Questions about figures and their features
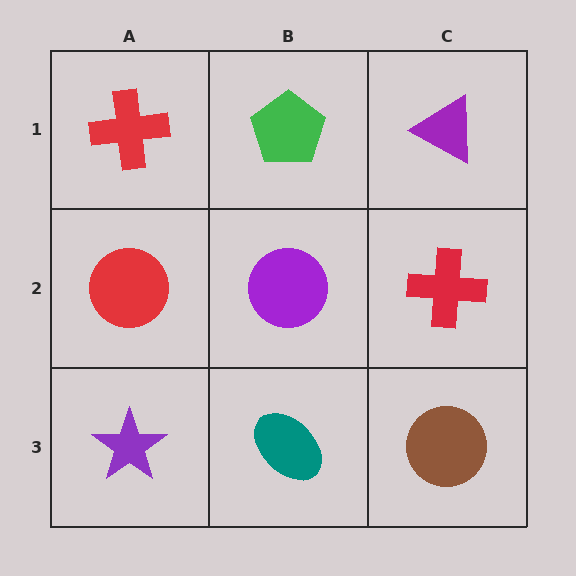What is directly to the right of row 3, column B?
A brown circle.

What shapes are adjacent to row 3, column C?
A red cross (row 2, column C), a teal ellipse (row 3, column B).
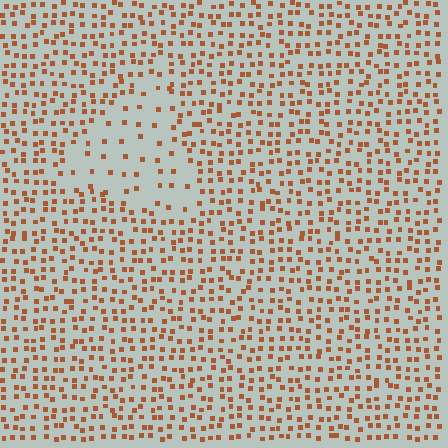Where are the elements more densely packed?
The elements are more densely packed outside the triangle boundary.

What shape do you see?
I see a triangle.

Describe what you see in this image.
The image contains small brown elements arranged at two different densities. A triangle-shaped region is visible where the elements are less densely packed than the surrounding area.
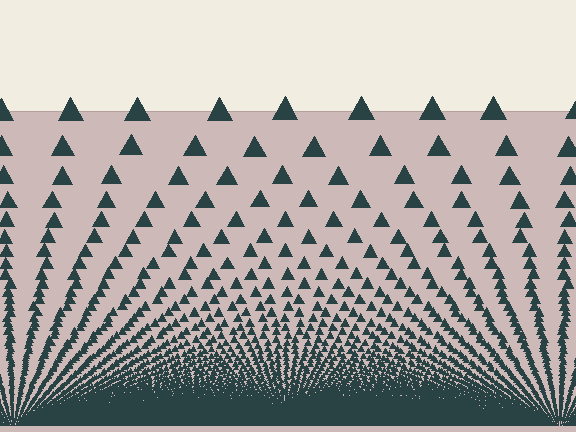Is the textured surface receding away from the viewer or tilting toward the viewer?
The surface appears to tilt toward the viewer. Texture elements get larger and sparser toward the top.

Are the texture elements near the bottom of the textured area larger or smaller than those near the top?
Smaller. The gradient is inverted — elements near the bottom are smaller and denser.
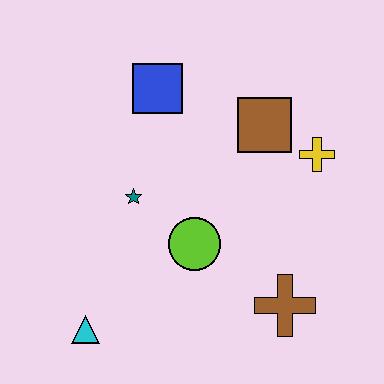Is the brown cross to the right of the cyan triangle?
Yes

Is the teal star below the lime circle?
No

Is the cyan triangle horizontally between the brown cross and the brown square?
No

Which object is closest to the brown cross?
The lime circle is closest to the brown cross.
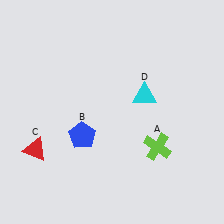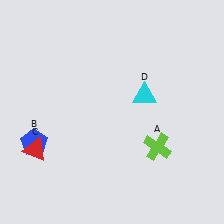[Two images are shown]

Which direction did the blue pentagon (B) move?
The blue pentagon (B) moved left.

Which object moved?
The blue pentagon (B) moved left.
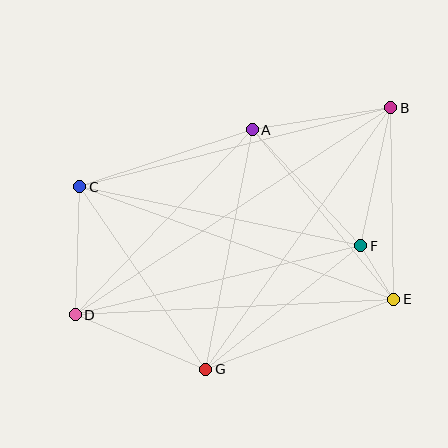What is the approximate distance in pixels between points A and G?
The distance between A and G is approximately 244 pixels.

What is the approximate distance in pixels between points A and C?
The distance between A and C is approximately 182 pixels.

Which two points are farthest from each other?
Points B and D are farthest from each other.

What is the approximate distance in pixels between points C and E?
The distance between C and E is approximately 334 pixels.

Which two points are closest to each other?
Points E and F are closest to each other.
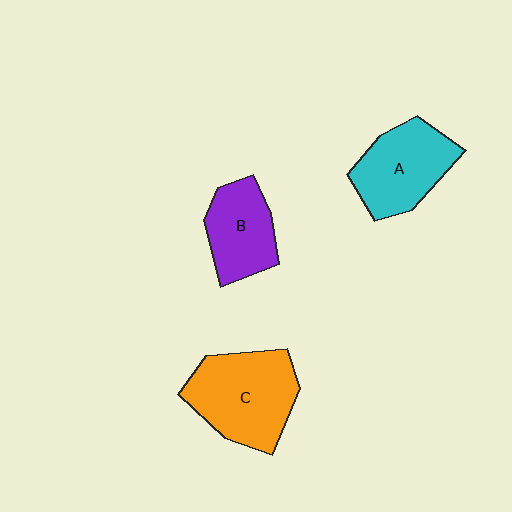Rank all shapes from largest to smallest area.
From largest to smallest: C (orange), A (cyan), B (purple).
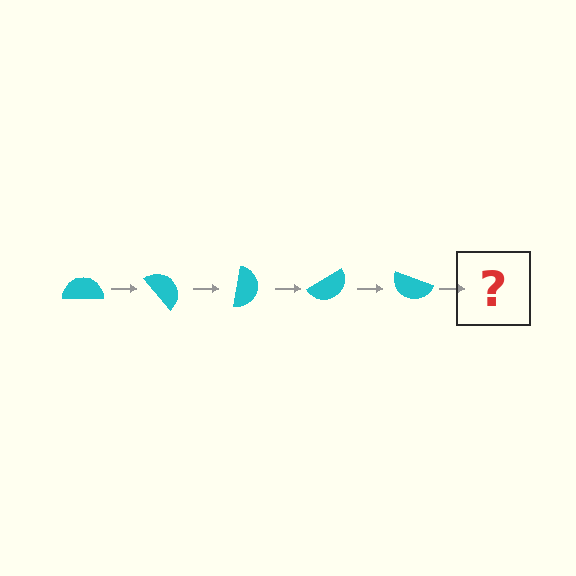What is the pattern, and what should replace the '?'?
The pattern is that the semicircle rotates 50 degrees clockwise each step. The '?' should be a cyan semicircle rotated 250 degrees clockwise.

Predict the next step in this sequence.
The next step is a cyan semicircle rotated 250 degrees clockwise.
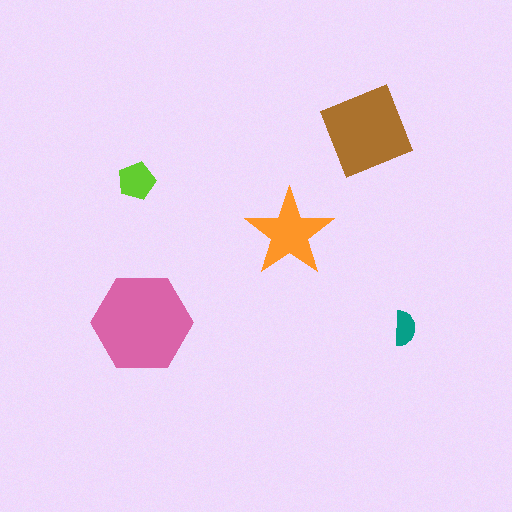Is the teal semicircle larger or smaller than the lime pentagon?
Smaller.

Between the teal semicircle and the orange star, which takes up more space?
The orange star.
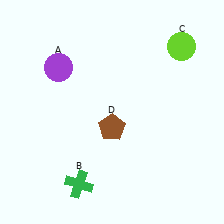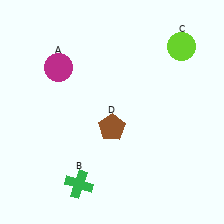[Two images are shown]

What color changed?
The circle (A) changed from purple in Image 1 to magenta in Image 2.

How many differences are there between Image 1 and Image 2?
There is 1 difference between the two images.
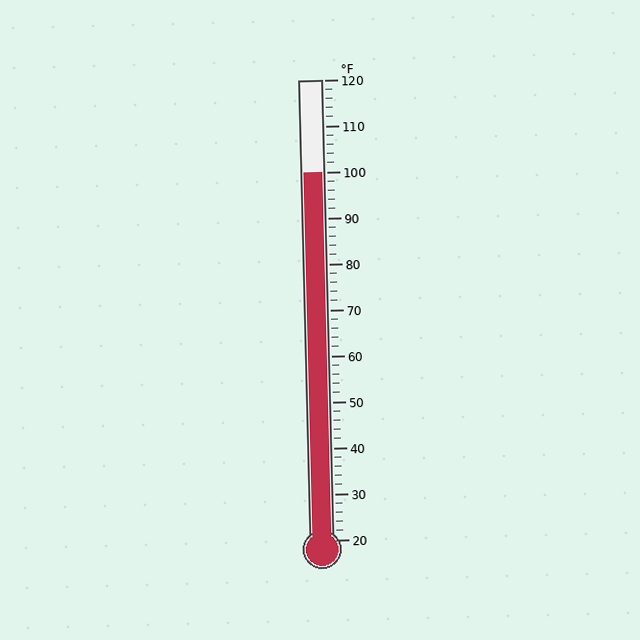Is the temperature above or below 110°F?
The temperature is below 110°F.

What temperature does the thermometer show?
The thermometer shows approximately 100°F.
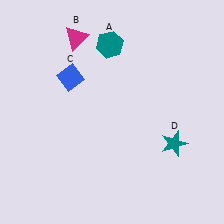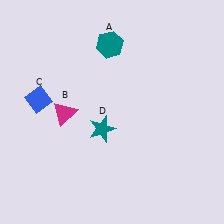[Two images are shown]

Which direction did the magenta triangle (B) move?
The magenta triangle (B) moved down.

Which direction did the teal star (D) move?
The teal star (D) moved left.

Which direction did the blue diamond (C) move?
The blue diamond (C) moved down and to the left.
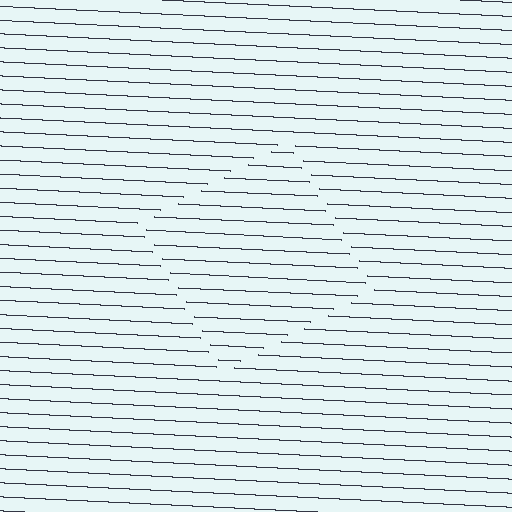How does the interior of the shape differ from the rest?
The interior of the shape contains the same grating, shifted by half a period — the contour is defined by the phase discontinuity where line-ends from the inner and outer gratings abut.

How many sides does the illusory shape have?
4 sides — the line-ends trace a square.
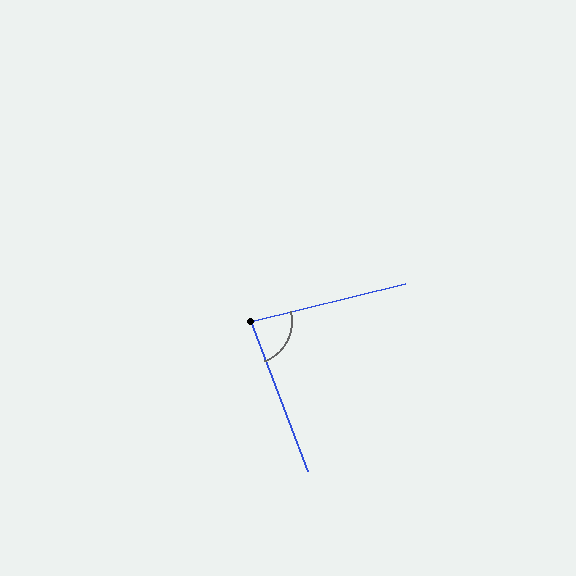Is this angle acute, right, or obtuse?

• What is expected
Transcribe all of the entries word for word, but skip any pictures they contain.

• Final answer
What is directly to the right of row 3, column B?
A brown circle.

What shapes are adjacent to row 3, column C?
A red cross (row 2, column C), a teal ellipse (row 3, column B).
Where are the elements more densely packed?
The elements are more densely packed outside the triangle boundary.

What shape do you see?
I see a triangle.

Describe what you see in this image.
The image contains small brown elements arranged at two different densities. A triangle-shaped region is visible where the elements are less densely packed than the surrounding area.
Is the textured surface receding away from the viewer or tilting toward the viewer?
The surface appears to tilt toward the viewer. Texture elements get larger and sparser toward the top.

Are the texture elements near the bottom of the textured area larger or smaller than those near the top?
Smaller. The gradient is inverted — elements near the bottom are smaller and denser.
Is the brown cross to the right of the cyan triangle?
Yes

Is the teal star below the lime circle?
No

Is the cyan triangle horizontally between the brown cross and the brown square?
No

Which object is closest to the brown cross?
The lime circle is closest to the brown cross.
[Two images are shown]

Which direction did the blue pentagon (B) move?
The blue pentagon (B) moved left.

Which object moved?
The blue pentagon (B) moved left.
What is the approximate distance in pixels between points A and G?
The distance between A and G is approximately 244 pixels.

What is the approximate distance in pixels between points A and C?
The distance between A and C is approximately 182 pixels.

Which two points are farthest from each other?
Points B and D are farthest from each other.

What is the approximate distance in pixels between points C and E?
The distance between C and E is approximately 334 pixels.

Which two points are closest to each other?
Points E and F are closest to each other.
Rank all shapes from largest to smallest area.
From largest to smallest: C (orange), A (cyan), B (purple).
What is the pattern, and what should replace the '?'?
The pattern is that the semicircle rotates 50 degrees clockwise each step. The '?' should be a cyan semicircle rotated 250 degrees clockwise.

Predict the next step in this sequence.
The next step is a cyan semicircle rotated 250 degrees clockwise.
Is the teal semicircle larger or smaller than the lime pentagon?
Smaller.

Between the teal semicircle and the orange star, which takes up more space?
The orange star.
[Two images are shown]

What color changed?
The circle (A) changed from purple in Image 1 to magenta in Image 2.

How many differences are there between Image 1 and Image 2?
There is 1 difference between the two images.
Is the temperature above or below 110°F?
The temperature is below 110°F.

What temperature does the thermometer show?
The thermometer shows approximately 100°F.
[Two images are shown]

Which direction did the magenta triangle (B) move?
The magenta triangle (B) moved down.

Which direction did the teal star (D) move?
The teal star (D) moved left.

Which direction did the blue diamond (C) move?
The blue diamond (C) moved down and to the left.
How does the interior of the shape differ from the rest?
The interior of the shape contains the same grating, shifted by half a period — the contour is defined by the phase discontinuity where line-ends from the inner and outer gratings abut.

How many sides does the illusory shape have?
4 sides — the line-ends trace a square.
Is this angle acute, right, or obtuse?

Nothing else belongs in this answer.